**Your instructions**
An exact copy of all the data is required, with pictures left out.

────────────────

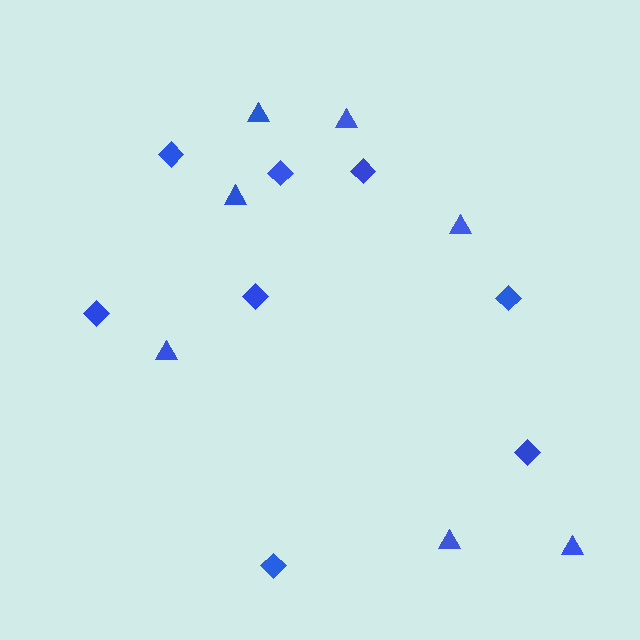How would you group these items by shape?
There are 2 groups: one group of triangles (7) and one group of diamonds (8).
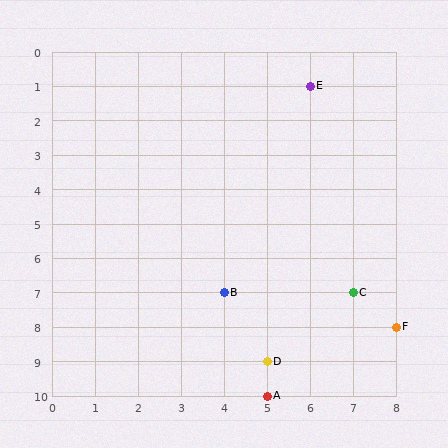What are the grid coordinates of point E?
Point E is at grid coordinates (6, 1).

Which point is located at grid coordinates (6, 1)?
Point E is at (6, 1).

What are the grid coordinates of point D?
Point D is at grid coordinates (5, 9).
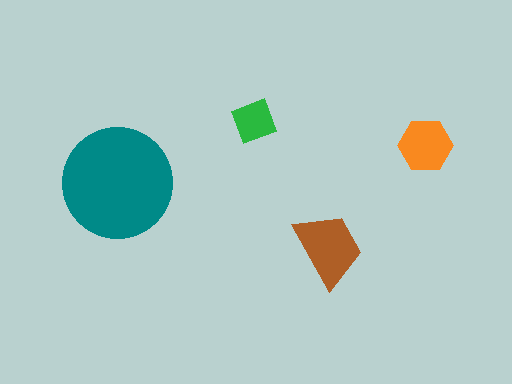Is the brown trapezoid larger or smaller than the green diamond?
Larger.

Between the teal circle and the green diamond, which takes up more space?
The teal circle.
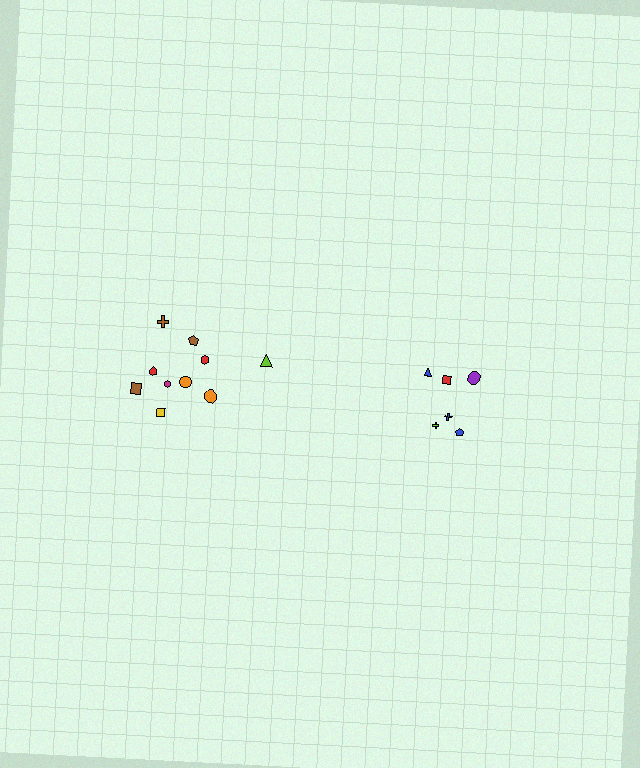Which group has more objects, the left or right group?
The left group.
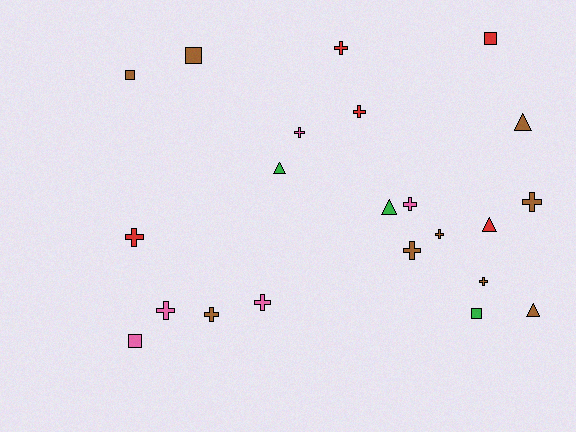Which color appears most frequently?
Brown, with 9 objects.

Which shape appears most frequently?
Cross, with 12 objects.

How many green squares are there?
There is 1 green square.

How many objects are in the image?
There are 22 objects.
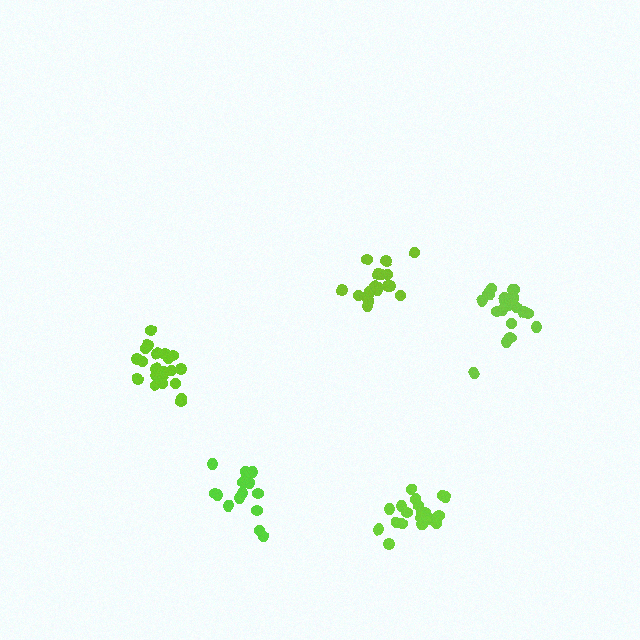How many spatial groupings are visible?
There are 5 spatial groupings.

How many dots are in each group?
Group 1: 21 dots, Group 2: 20 dots, Group 3: 21 dots, Group 4: 21 dots, Group 5: 16 dots (99 total).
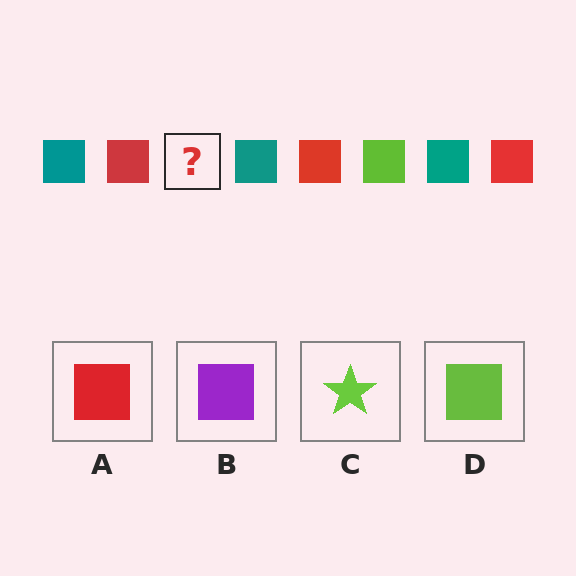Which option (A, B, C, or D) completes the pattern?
D.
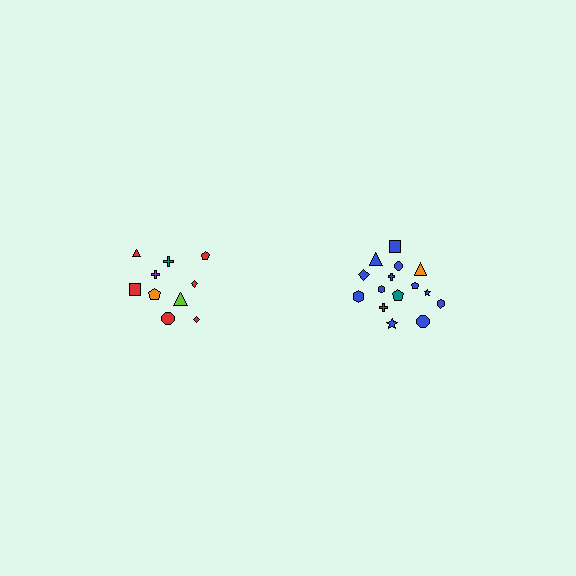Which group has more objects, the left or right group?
The right group.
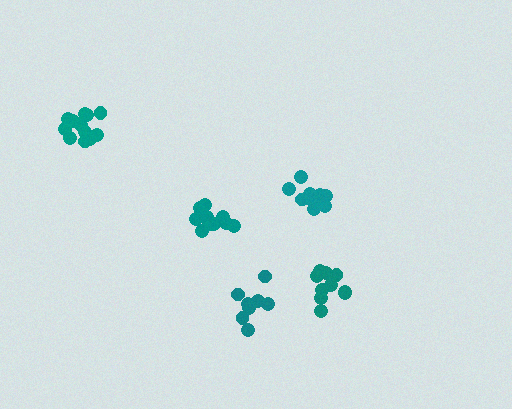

────────────────

**Task result**
How would you group these items by shape?
There are 2 groups: one group of triangles (7) and one group of diamonds (8).
What are the grid coordinates of point E?
Point E is at grid coordinates (6, 1).

Which point is located at grid coordinates (6, 1)?
Point E is at (6, 1).

What are the grid coordinates of point D?
Point D is at grid coordinates (5, 9).
Is the brown trapezoid larger or smaller than the green diamond?
Larger.

Between the teal circle and the green diamond, which takes up more space?
The teal circle.
Which group has more objects, the left or right group?
The left group.
Which color appears most frequently?
Brown, with 9 objects.

Which shape appears most frequently?
Cross, with 12 objects.

How many green squares are there?
There is 1 green square.

How many objects are in the image?
There are 22 objects.
How many spatial groupings are visible?
There are 5 spatial groupings.

How many dots are in each group?
Group 1: 21 dots, Group 2: 20 dots, Group 3: 21 dots, Group 4: 21 dots, Group 5: 16 dots (99 total).
Which option (A, B, C, or D) completes the pattern?
D.
Which group has more objects, the left or right group?
The right group.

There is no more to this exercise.